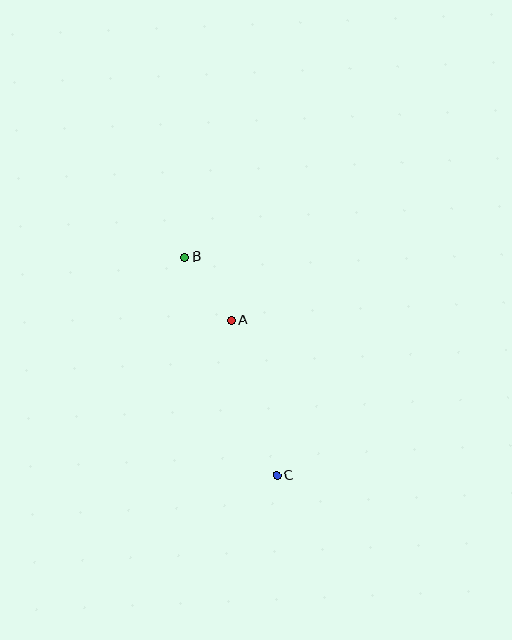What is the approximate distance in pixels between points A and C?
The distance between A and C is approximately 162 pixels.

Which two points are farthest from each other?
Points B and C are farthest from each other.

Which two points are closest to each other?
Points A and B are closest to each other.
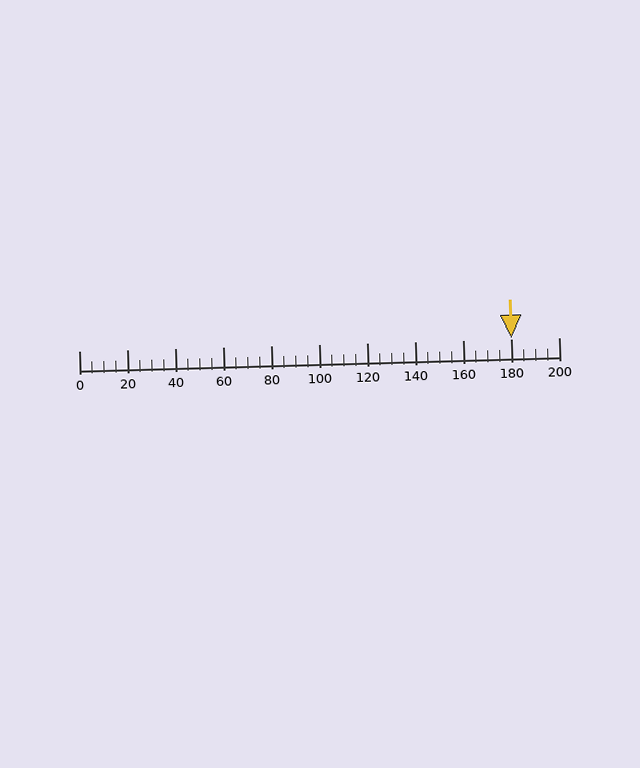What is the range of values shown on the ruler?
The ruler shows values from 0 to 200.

**SET EXERCISE**
Output the data above without changes, apart from leaving out the pictures.

**FULL OUTPUT**
What is the approximate distance in pixels between points A and C?
The distance between A and C is approximately 162 pixels.

Which two points are farthest from each other?
Points B and C are farthest from each other.

Which two points are closest to each other?
Points A and B are closest to each other.
What is the range of values shown on the ruler?
The ruler shows values from 0 to 200.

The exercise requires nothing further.